GOAL OF THE EXERCISE -
Omit all pictures and transcribe only the lines in the entries below that run from the line with "Of circles A" through the line with "The pointer is".
========================================
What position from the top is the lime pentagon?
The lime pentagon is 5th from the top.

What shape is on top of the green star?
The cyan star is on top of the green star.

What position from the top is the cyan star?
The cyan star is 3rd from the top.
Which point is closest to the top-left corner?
========================================
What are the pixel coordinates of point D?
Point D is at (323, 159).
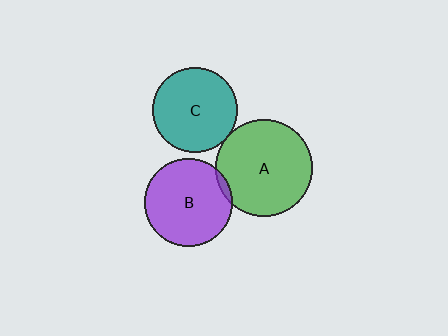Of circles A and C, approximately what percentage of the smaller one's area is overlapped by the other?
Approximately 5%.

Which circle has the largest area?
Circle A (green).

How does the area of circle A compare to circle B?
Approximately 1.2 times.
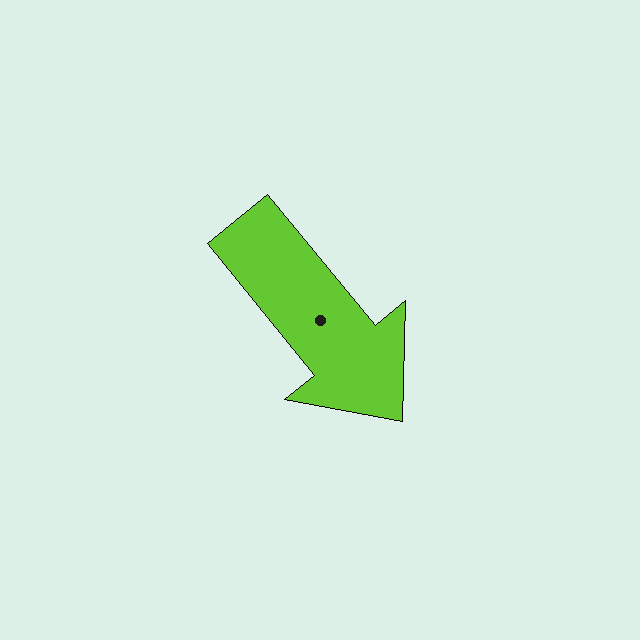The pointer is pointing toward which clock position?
========================================
TASK OUTPUT -
Of circles A and C, approximately what percentage of the smaller one's area is overlapped by the other?
Approximately 5%.

Which circle has the largest area?
Circle A (green).

How does the area of circle A compare to circle B?
Approximately 1.2 times.
The pointer is pointing toward which clock position?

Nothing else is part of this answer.